▶ [The request]: Leave out the pictures and repeat exactly the lines from the one containing "List the objects from nearest to farthest." through the end of the records.

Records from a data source
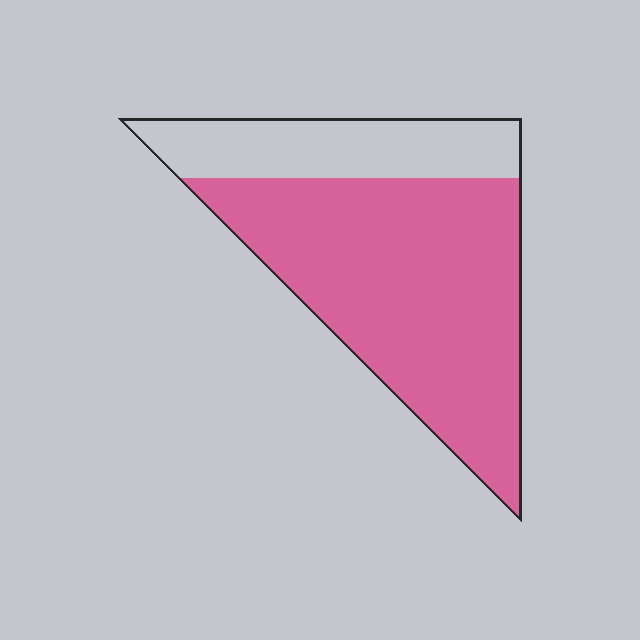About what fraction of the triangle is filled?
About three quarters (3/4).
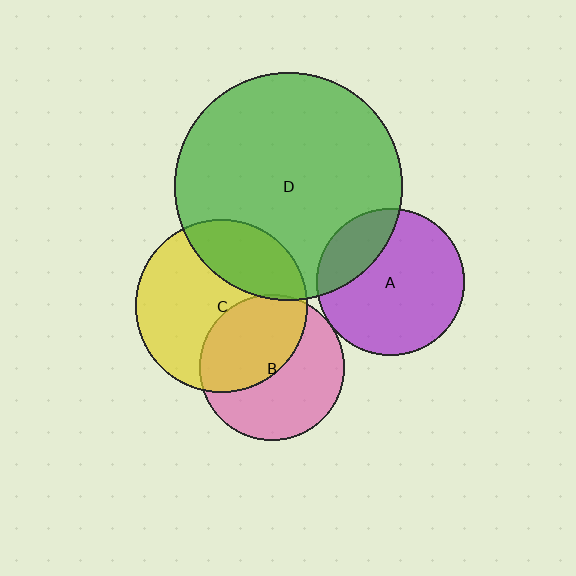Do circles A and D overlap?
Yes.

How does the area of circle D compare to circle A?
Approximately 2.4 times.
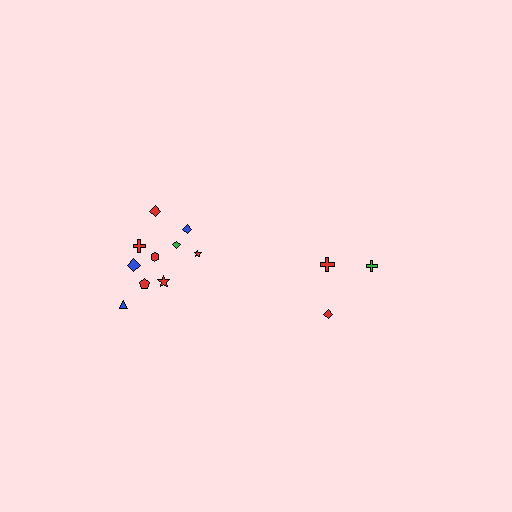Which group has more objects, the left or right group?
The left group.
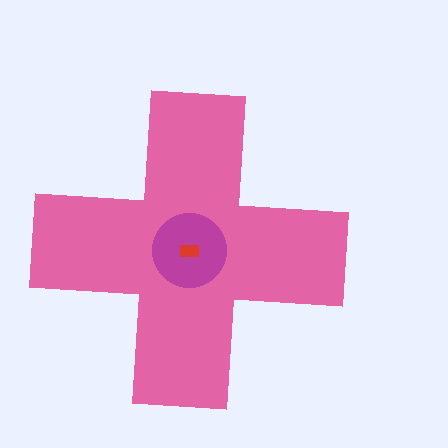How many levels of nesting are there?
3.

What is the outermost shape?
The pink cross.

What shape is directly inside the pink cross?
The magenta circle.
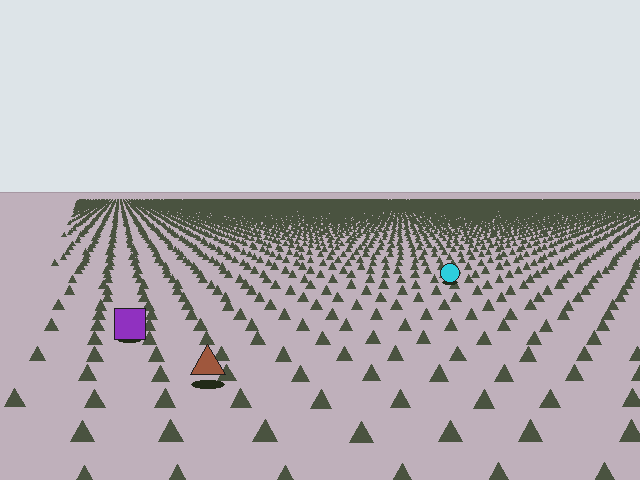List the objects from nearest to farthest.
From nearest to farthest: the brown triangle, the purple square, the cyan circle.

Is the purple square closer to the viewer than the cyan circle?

▶ [Answer]:
List the objects from nearest to farthest.
From nearest to farthest: the brown triangle, the purple square, the cyan circle.

Is the purple square closer to the viewer than the cyan circle?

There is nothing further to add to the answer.